## WHAT THIS TASK INVOLVES
Return the material word for word. Do not include the pictures.

------ RECORD SET

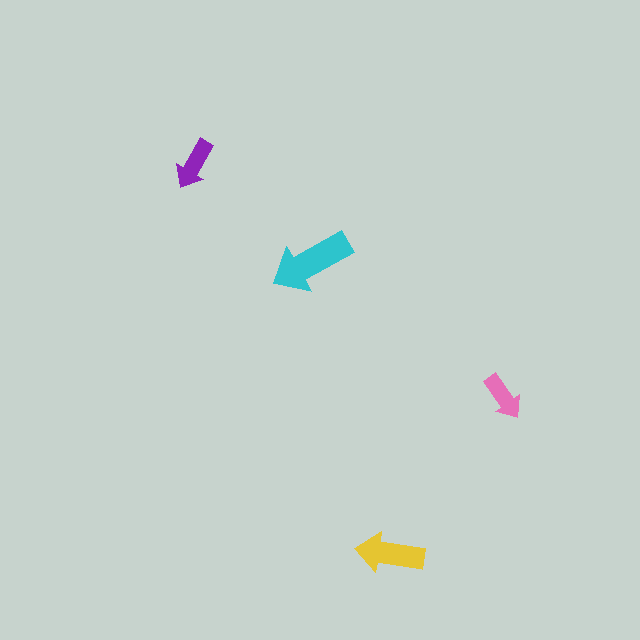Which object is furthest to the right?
The pink arrow is rightmost.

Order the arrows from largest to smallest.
the cyan one, the yellow one, the purple one, the pink one.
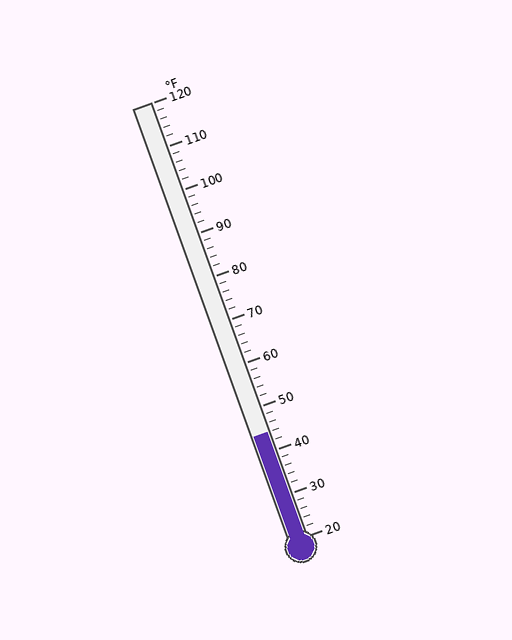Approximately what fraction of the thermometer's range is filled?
The thermometer is filled to approximately 25% of its range.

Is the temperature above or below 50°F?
The temperature is below 50°F.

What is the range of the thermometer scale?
The thermometer scale ranges from 20°F to 120°F.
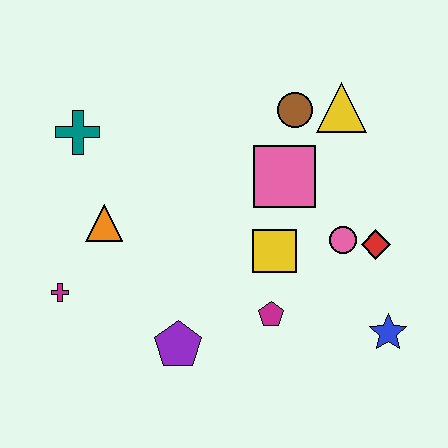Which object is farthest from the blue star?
The teal cross is farthest from the blue star.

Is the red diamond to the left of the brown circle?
No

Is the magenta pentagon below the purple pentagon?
No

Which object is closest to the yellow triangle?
The brown circle is closest to the yellow triangle.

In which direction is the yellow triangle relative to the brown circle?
The yellow triangle is to the right of the brown circle.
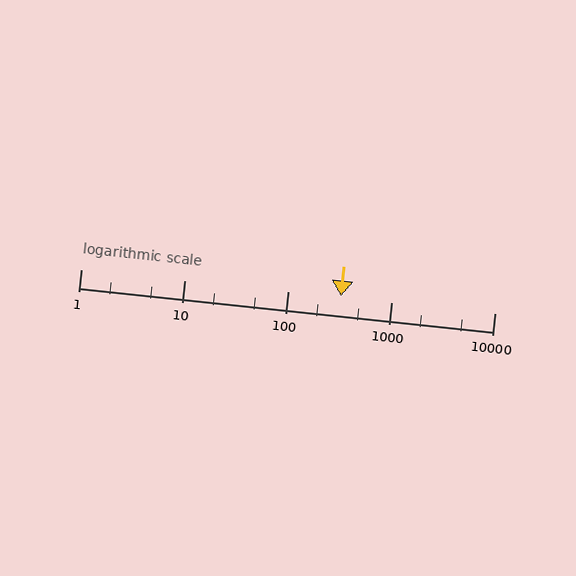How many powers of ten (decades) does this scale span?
The scale spans 4 decades, from 1 to 10000.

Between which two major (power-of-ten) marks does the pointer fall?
The pointer is between 100 and 1000.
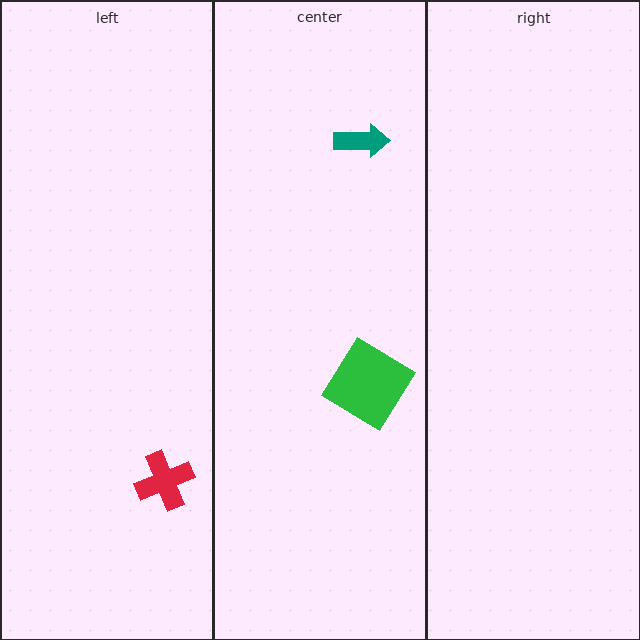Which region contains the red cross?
The left region.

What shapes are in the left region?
The red cross.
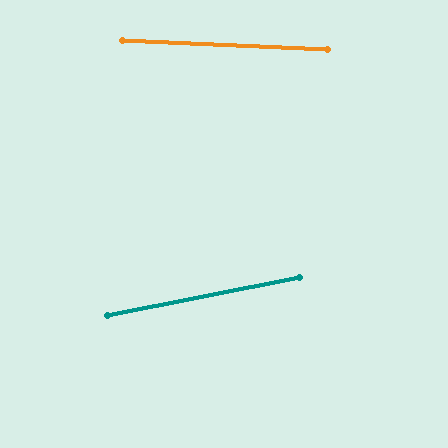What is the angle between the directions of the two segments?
Approximately 14 degrees.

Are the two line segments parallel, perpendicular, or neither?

------------

## RESULT
Which object is furthest to the right?
The pink arrow is rightmost.

Order the arrows from largest to smallest.
the cyan one, the yellow one, the purple one, the pink one.
Approximately what fraction of the thermometer's range is filled?
The thermometer is filled to approximately 25% of its range.

Is the temperature above or below 50°F?
The temperature is below 50°F.

What is the range of the thermometer scale?
The thermometer scale ranges from 20°F to 120°F.
Which object is farthest from the blue star?
The teal cross is farthest from the blue star.

Is the red diamond to the left of the brown circle?
No

Is the magenta pentagon below the purple pentagon?
No

Which object is closest to the yellow triangle?
The brown circle is closest to the yellow triangle.

In which direction is the yellow triangle relative to the brown circle?
The yellow triangle is to the right of the brown circle.
How many powers of ten (decades) does this scale span?
The scale spans 4 decades, from 1 to 10000.

Between which two major (power-of-ten) marks does the pointer fall?
The pointer is between 100 and 1000.
Which region contains the red cross?
The left region.

What shapes are in the left region?
The red cross.
What is the angle between the directions of the two segments?
Approximately 14 degrees.

Are the two line segments parallel, perpendicular, or neither?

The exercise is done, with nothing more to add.